- WORK TO BE COMPLETED
Drop all images and give the records again exactly.

— Start INPUT ROWS —

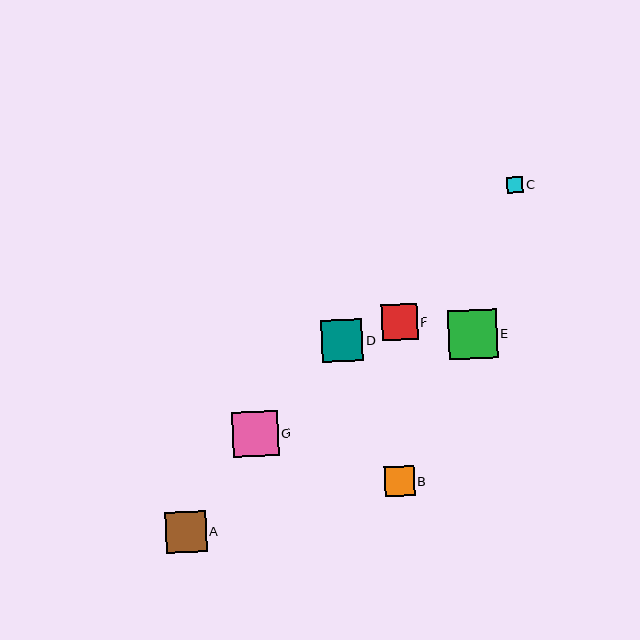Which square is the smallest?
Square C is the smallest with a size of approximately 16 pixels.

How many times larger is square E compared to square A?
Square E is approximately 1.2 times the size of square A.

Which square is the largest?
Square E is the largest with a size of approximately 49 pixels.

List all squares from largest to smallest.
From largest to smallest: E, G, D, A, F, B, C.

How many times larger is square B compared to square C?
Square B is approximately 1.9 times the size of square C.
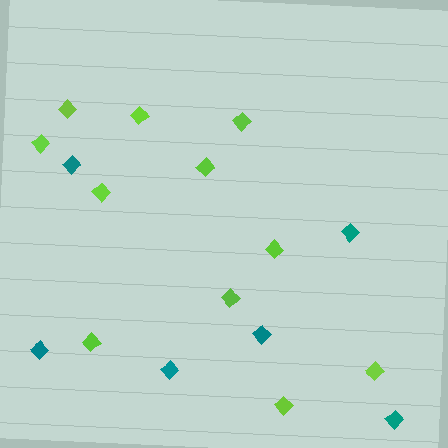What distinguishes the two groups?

— End INPUT ROWS —

- OUTPUT
Which square is the smallest?
Square C is the smallest with a size of approximately 16 pixels.

How many times larger is square E compared to square A?
Square E is approximately 1.2 times the size of square A.

Which square is the largest?
Square E is the largest with a size of approximately 49 pixels.

List all squares from largest to smallest.
From largest to smallest: E, G, D, A, F, B, C.

How many times larger is square B compared to square C?
Square B is approximately 1.9 times the size of square C.
What distinguishes the two groups?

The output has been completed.